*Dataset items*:
= = = = =
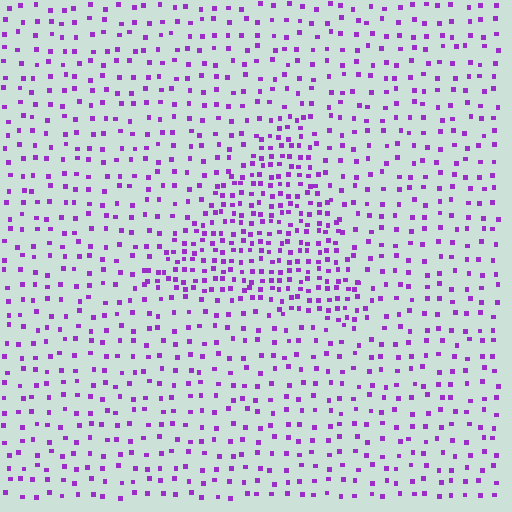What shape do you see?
I see a triangle.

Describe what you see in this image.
The image contains small purple elements arranged at two different densities. A triangle-shaped region is visible where the elements are more densely packed than the surrounding area.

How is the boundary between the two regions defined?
The boundary is defined by a change in element density (approximately 2.2x ratio). All elements are the same color, size, and shape.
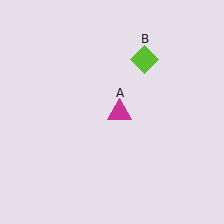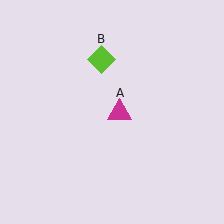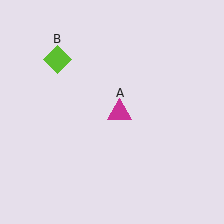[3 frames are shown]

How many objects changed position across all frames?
1 object changed position: lime diamond (object B).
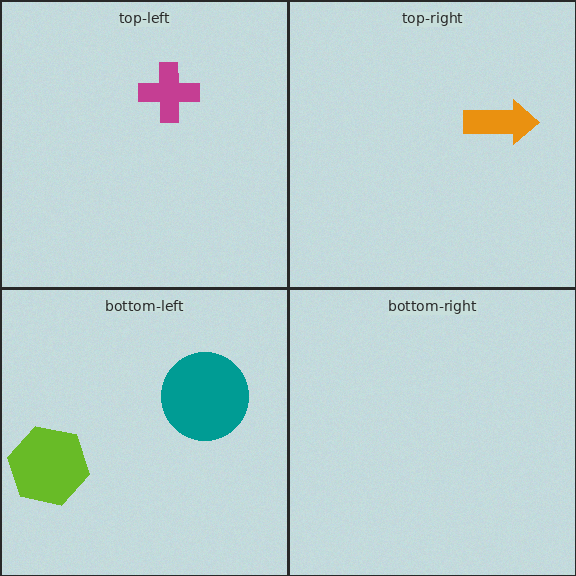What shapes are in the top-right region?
The orange arrow.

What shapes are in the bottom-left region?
The teal circle, the lime hexagon.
= = = = =
*Given task*:
From the data above, write out everything exactly except the pictures.

*Result below*:
What shape do you see?
I see a triangle.

Describe what you see in this image.
The image contains small purple elements arranged at two different densities. A triangle-shaped region is visible where the elements are more densely packed than the surrounding area.

How is the boundary between the two regions defined?
The boundary is defined by a change in element density (approximately 2.2x ratio). All elements are the same color, size, and shape.
[3 frames are shown]

How many objects changed position across all frames?
1 object changed position: lime diamond (object B).
What shapes are in the top-right region?
The orange arrow.

What shapes are in the bottom-left region?
The teal circle, the lime hexagon.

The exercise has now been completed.